─── INFORMATION SUPPLIED ───

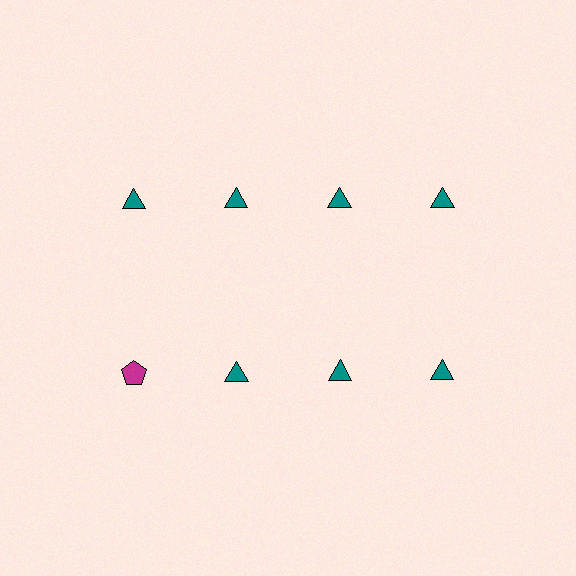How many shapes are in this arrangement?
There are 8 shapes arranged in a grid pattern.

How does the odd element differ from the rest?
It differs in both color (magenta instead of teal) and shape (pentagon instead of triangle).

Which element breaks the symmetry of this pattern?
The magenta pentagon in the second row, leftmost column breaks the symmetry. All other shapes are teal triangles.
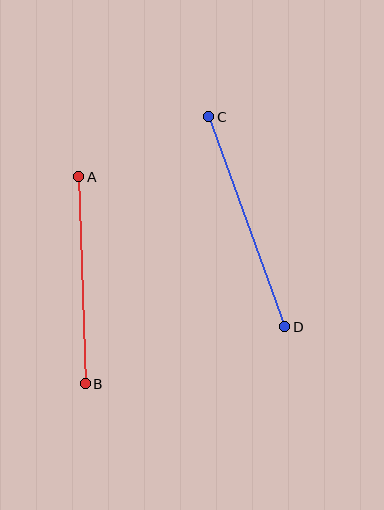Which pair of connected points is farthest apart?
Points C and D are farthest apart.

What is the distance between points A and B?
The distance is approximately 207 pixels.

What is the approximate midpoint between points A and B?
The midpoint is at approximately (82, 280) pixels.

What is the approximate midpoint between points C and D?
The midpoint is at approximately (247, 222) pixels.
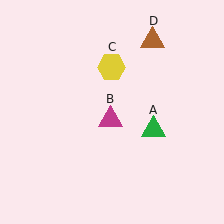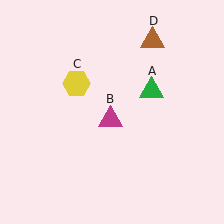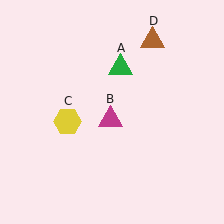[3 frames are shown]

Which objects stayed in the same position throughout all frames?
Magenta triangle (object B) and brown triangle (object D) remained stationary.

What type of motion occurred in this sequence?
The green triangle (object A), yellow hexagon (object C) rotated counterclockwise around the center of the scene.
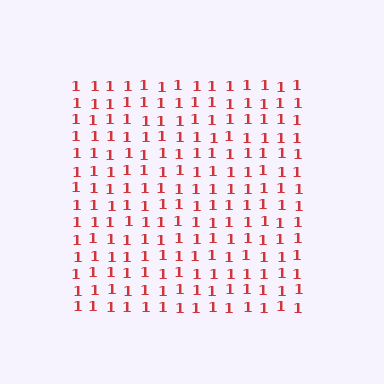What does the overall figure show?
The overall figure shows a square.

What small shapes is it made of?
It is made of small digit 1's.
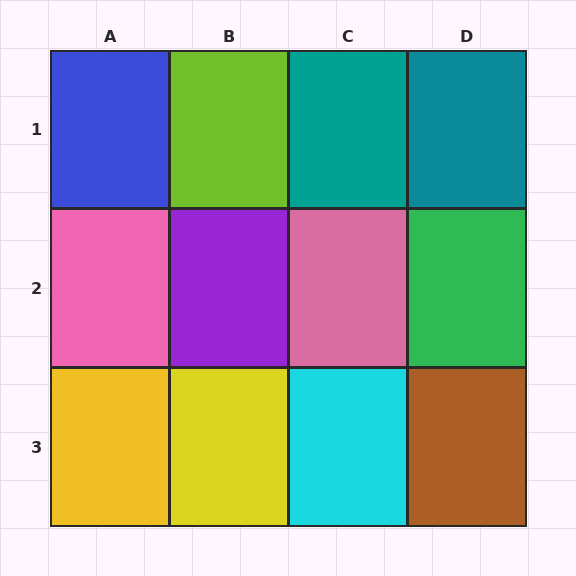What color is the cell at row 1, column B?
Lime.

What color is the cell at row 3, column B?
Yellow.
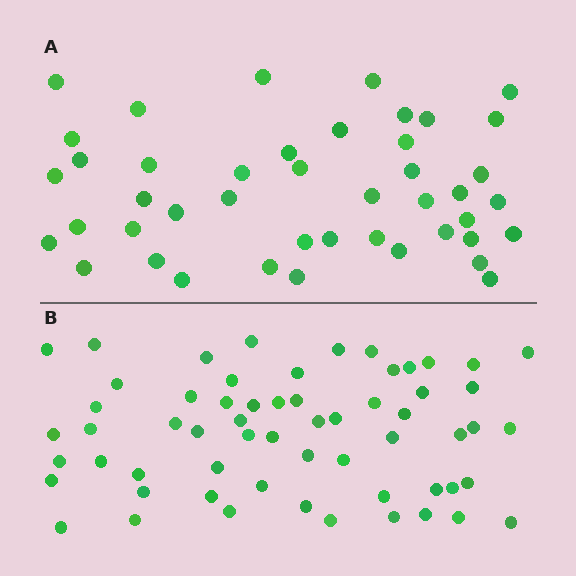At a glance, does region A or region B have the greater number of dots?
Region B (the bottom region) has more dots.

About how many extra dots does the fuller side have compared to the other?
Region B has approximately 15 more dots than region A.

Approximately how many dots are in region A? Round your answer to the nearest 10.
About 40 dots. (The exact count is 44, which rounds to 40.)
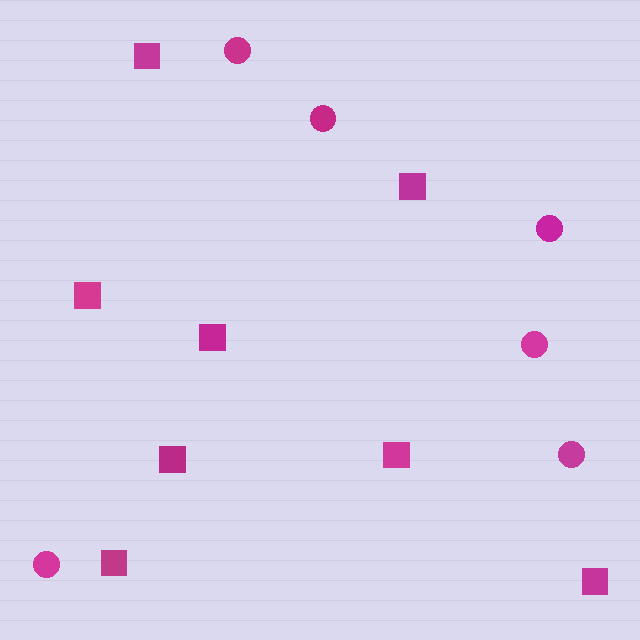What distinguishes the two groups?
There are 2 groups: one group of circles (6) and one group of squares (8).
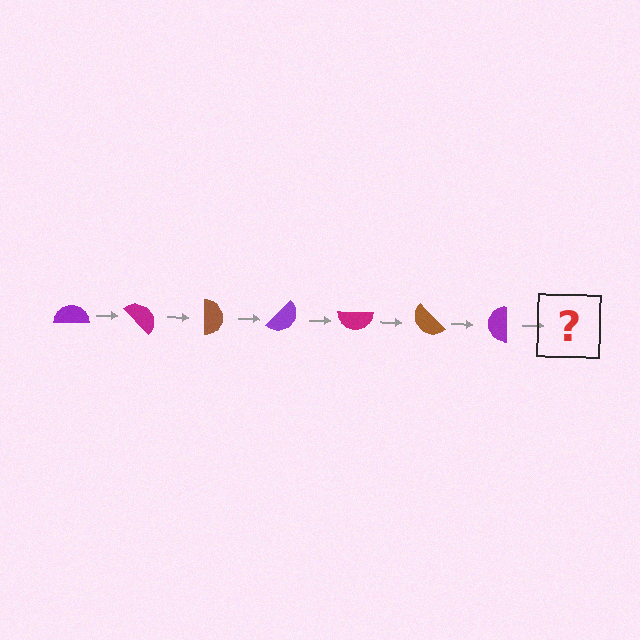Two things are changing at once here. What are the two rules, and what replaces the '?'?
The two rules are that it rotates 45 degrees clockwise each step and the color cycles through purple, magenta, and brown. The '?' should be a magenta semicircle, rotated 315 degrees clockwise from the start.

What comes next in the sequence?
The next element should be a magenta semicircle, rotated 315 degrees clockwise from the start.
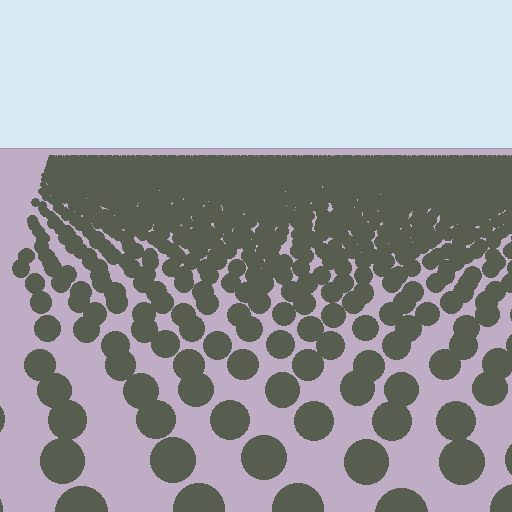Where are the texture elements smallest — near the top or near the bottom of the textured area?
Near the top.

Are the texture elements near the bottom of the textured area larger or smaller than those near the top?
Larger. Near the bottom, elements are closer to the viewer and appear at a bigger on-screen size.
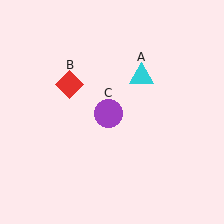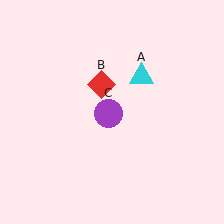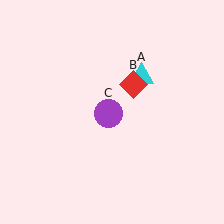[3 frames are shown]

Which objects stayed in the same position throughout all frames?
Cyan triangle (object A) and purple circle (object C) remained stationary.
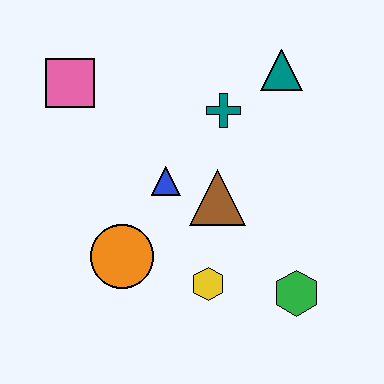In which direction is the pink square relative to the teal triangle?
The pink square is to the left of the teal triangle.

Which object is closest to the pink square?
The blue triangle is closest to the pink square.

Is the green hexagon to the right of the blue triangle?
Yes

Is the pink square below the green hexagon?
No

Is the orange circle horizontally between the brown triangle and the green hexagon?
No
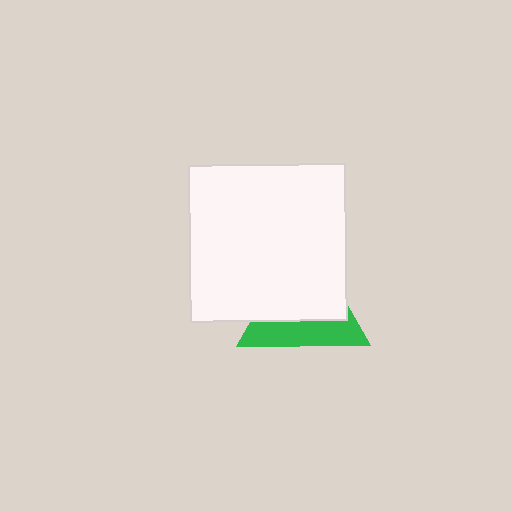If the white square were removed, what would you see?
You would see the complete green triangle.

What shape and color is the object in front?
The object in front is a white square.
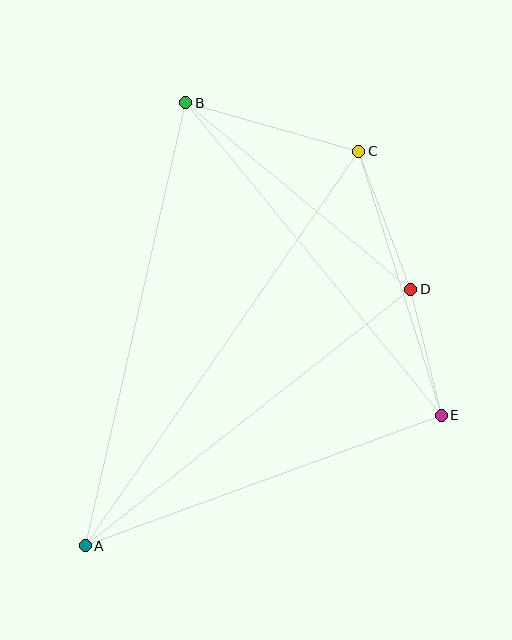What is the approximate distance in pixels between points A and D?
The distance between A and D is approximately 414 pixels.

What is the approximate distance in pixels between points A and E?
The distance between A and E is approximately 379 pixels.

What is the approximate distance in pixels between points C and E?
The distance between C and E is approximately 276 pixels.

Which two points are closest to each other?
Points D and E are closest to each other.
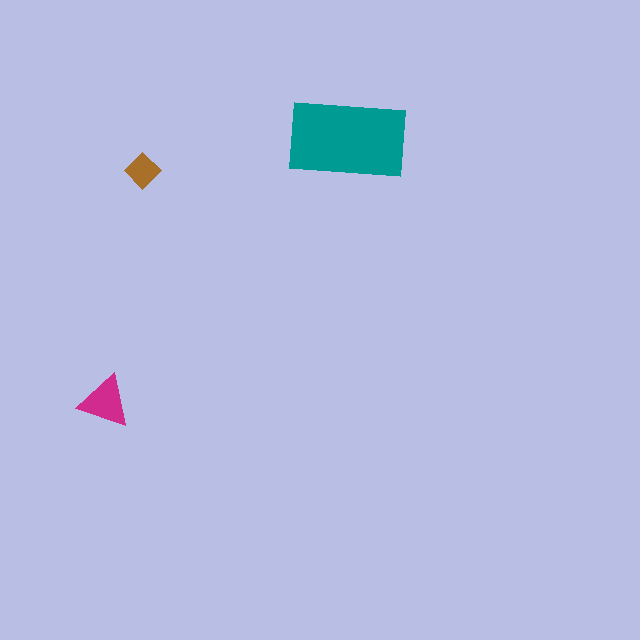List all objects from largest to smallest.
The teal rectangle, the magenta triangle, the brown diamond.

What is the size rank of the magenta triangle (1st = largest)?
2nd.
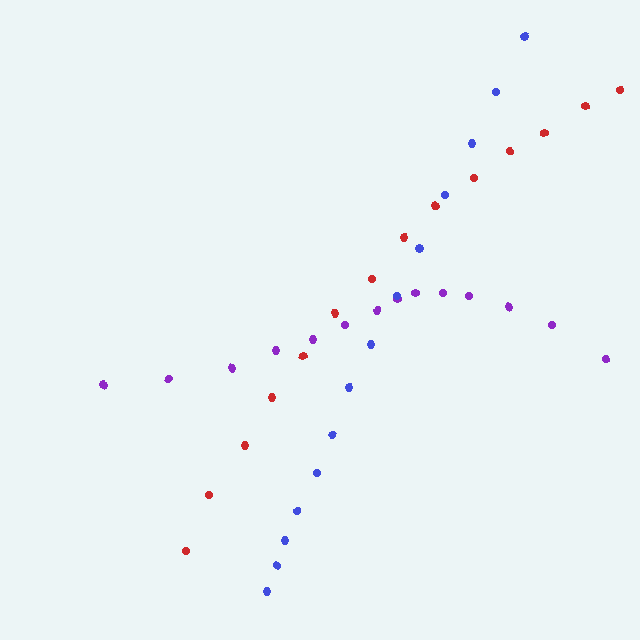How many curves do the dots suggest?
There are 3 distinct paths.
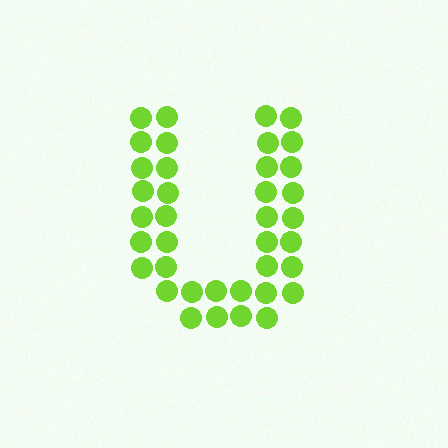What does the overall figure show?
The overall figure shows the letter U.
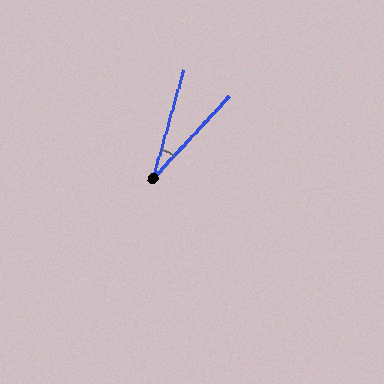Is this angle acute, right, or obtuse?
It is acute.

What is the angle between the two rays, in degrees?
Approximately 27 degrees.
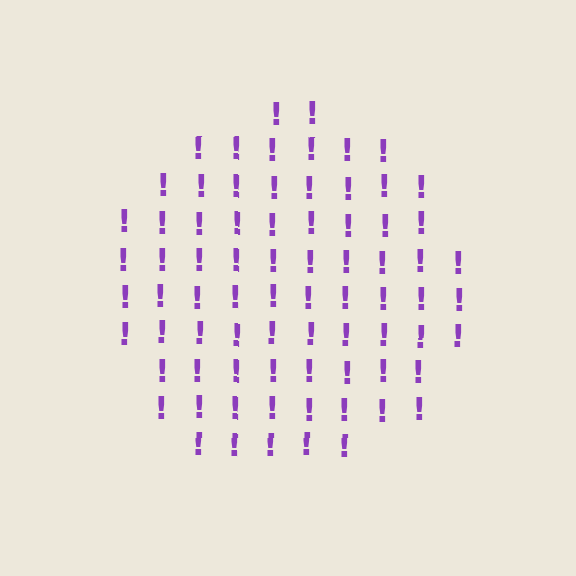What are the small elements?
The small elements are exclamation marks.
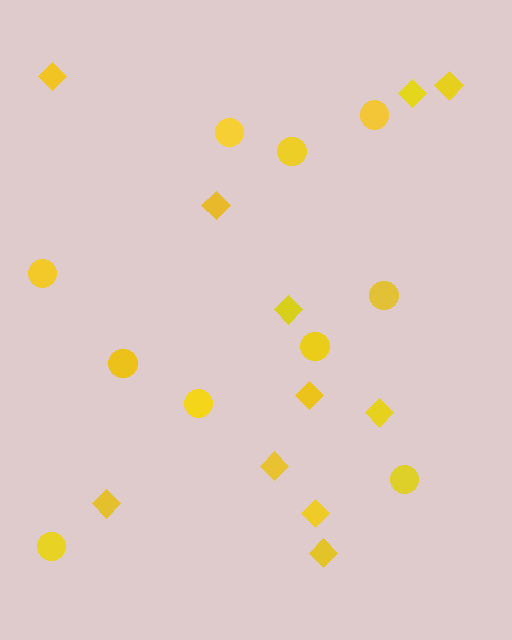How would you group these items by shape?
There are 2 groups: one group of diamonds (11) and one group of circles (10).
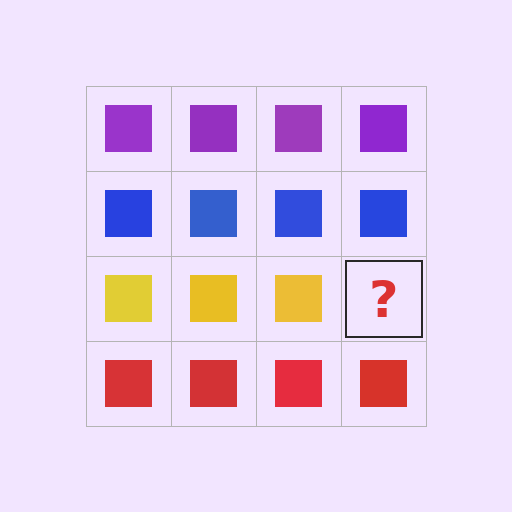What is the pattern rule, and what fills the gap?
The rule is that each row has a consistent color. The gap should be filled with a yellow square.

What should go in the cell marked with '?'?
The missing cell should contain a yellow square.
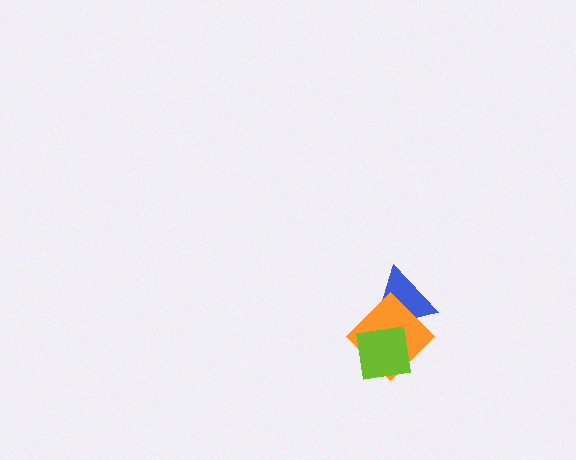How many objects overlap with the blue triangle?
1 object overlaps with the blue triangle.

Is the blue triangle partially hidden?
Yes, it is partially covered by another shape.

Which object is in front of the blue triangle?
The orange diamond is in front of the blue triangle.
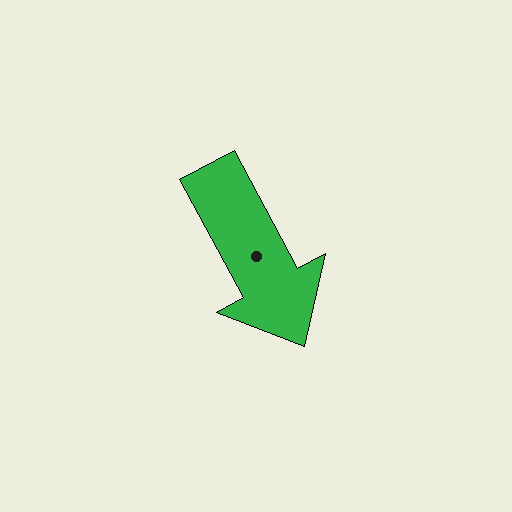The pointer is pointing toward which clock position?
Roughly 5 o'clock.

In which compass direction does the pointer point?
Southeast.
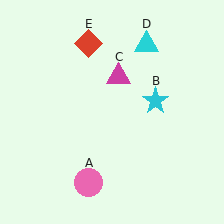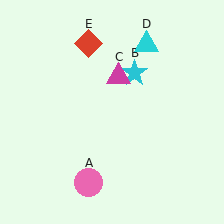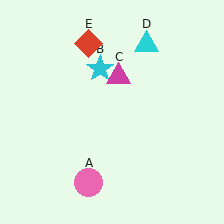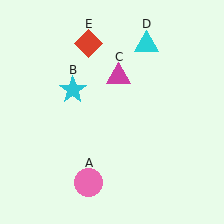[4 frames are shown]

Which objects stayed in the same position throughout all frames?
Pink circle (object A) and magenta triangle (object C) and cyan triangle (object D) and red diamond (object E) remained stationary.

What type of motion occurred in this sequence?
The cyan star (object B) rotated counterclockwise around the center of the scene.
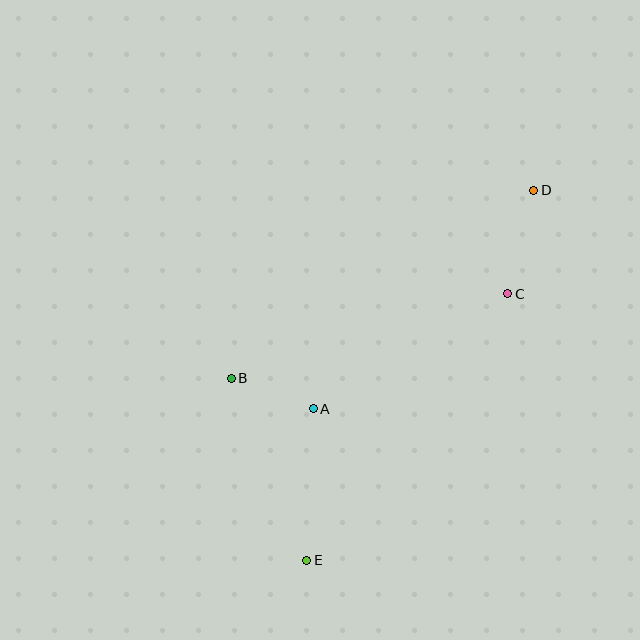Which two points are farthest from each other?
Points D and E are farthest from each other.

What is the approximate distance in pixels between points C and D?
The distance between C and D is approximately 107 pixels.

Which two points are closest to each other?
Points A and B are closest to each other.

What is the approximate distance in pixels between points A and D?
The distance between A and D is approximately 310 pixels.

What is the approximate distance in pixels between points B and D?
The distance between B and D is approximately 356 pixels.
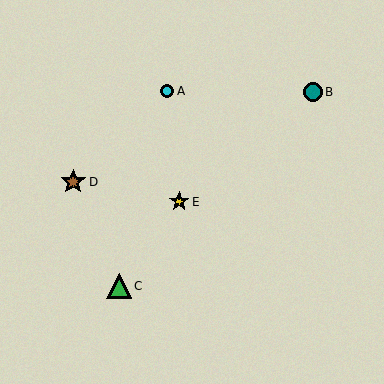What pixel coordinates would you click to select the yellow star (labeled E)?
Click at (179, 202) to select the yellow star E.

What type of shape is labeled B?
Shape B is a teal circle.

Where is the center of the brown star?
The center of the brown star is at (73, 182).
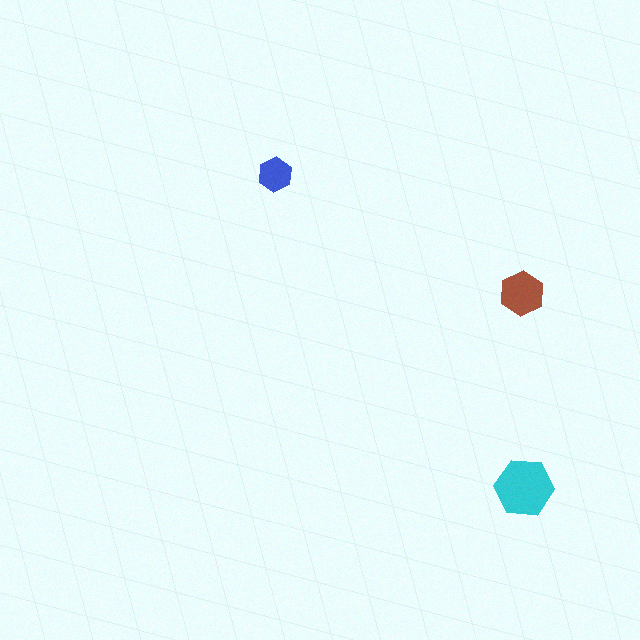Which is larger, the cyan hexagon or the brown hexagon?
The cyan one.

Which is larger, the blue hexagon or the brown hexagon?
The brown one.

───

*EXERCISE DIRECTIONS*:
Extract the entries in full, exactly as they are, minus the pictures.

*FULL SOLUTION*:
How many shapes are in this arrangement?
There are 8 shapes arranged in a grid pattern.

How does the odd element differ from the rest?
It differs in both color (magenta instead of teal) and shape (pentagon instead of triangle).

Which element breaks the symmetry of this pattern?
The magenta pentagon in the second row, leftmost column breaks the symmetry. All other shapes are teal triangles.
Which pair of connected points is farthest apart?
Points C and D are farthest apart.

What is the distance between points A and B?
The distance is approximately 207 pixels.

What is the approximate midpoint between points A and B?
The midpoint is at approximately (82, 280) pixels.

What is the approximate midpoint between points C and D?
The midpoint is at approximately (247, 222) pixels.
[3 frames are shown]

Which objects stayed in the same position throughout all frames?
Magenta triangle (object B) and brown triangle (object D) remained stationary.

What type of motion occurred in this sequence?
The green triangle (object A), yellow hexagon (object C) rotated counterclockwise around the center of the scene.
What does the overall figure show?
The overall figure shows a square.

What small shapes is it made of?
It is made of small digit 1's.
What color is the cell at row 1, column B?
Lime.

What color is the cell at row 3, column B?
Yellow.
At a glance, does region A or region B have the greater number of dots?
Region B (the bottom region) has more dots.

About how many extra dots does the fuller side have compared to the other?
Region B has approximately 15 more dots than region A.

Approximately how many dots are in region A? Round your answer to the nearest 10.
About 40 dots. (The exact count is 44, which rounds to 40.)
What distinguishes the two groups?
There are 2 groups: one group of circles (6) and one group of squares (8).
Two things are changing at once here. What are the two rules, and what replaces the '?'?
The two rules are that it rotates 45 degrees clockwise each step and the color cycles through purple, magenta, and brown. The '?' should be a magenta semicircle, rotated 315 degrees clockwise from the start.

What comes next in the sequence?
The next element should be a magenta semicircle, rotated 315 degrees clockwise from the start.
Where are the texture elements smallest — near the top or near the bottom of the textured area?
Near the top.

Are the texture elements near the bottom of the textured area larger or smaller than those near the top?
Larger. Near the bottom, elements are closer to the viewer and appear at a bigger on-screen size.
[3 frames are shown]

Which objects stayed in the same position throughout all frames?
Cyan triangle (object A) and purple circle (object C) remained stationary.
In which direction is the pink square relative to the teal triangle?
The pink square is to the left of the teal triangle.

Which object is closest to the pink square?
The blue triangle is closest to the pink square.

Is the green hexagon to the right of the blue triangle?
Yes

Is the pink square below the green hexagon?
No

Is the orange circle horizontally between the brown triangle and the green hexagon?
No
If the white square were removed, what would you see?
You would see the complete green triangle.

What shape and color is the object in front?
The object in front is a white square.
What is the approximate distance in pixels between points A and D?
The distance between A and D is approximately 414 pixels.

What is the approximate distance in pixels between points A and E?
The distance between A and E is approximately 379 pixels.

What is the approximate distance in pixels between points C and E?
The distance between C and E is approximately 276 pixels.

Which two points are closest to each other?
Points D and E are closest to each other.
List all objects from largest to smallest.
The teal rectangle, the magenta triangle, the brown diamond.

What is the size rank of the magenta triangle (1st = largest)?
2nd.
How many curves do the dots suggest?
There are 3 distinct paths.
What does the overall figure show?
The overall figure shows the letter U.
Is this angle acute, right, or obtuse?
It is acute.

What is the angle between the two rays, in degrees?
Approximately 27 degrees.
What are the small elements?
The small elements are exclamation marks.
How would you group these items by shape?
There are 2 groups: one group of diamonds (11) and one group of circles (10).
What is the pattern rule, and what fills the gap?
The rule is that each row has a consistent color. The gap should be filled with a yellow square.

What should go in the cell marked with '?'?
The missing cell should contain a yellow square.
How many objects overlap with the blue triangle?
1 object overlaps with the blue triangle.

Is the blue triangle partially hidden?
Yes, it is partially covered by another shape.

Which object is in front of the blue triangle?
The orange diamond is in front of the blue triangle.
The pointer is pointing toward which clock position?
Roughly 5 o'clock.

In which compass direction does the pointer point?
Southeast.
[4 frames are shown]

Which objects stayed in the same position throughout all frames?
Pink circle (object A) and magenta triangle (object C) and cyan triangle (object D) and red diamond (object E) remained stationary.

What type of motion occurred in this sequence?
The cyan star (object B) rotated counterclockwise around the center of the scene.
Which two points are farthest from each other?
Points D and E are farthest from each other.

What is the approximate distance in pixels between points C and D?
The distance between C and D is approximately 107 pixels.

Which two points are closest to each other?
Points A and B are closest to each other.

What is the approximate distance in pixels between points A and D?
The distance between A and D is approximately 310 pixels.

What is the approximate distance in pixels between points B and D?
The distance between B and D is approximately 356 pixels.
What pixel coordinates would you click to select the yellow star (labeled E)?
Click at (179, 202) to select the yellow star E.

What type of shape is labeled B?
Shape B is a teal circle.

Where is the center of the brown star?
The center of the brown star is at (73, 182).
Which is larger, the cyan hexagon or the brown hexagon?
The cyan one.

Which is larger, the blue hexagon or the brown hexagon?
The brown one.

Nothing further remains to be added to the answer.